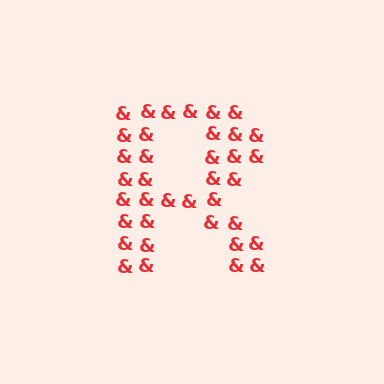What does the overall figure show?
The overall figure shows the letter R.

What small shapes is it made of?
It is made of small ampersands.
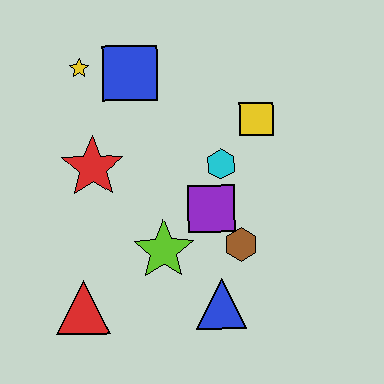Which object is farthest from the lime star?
The yellow star is farthest from the lime star.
--------------------
» Exercise brief
Write out all the entries exactly, except for the pictures.

» Solution for this problem
What does the overall figure show?
The overall figure shows the letter R.

What small shapes is it made of?
It is made of small ampersands.
Which object is farthest from the lime star?
The yellow star is farthest from the lime star.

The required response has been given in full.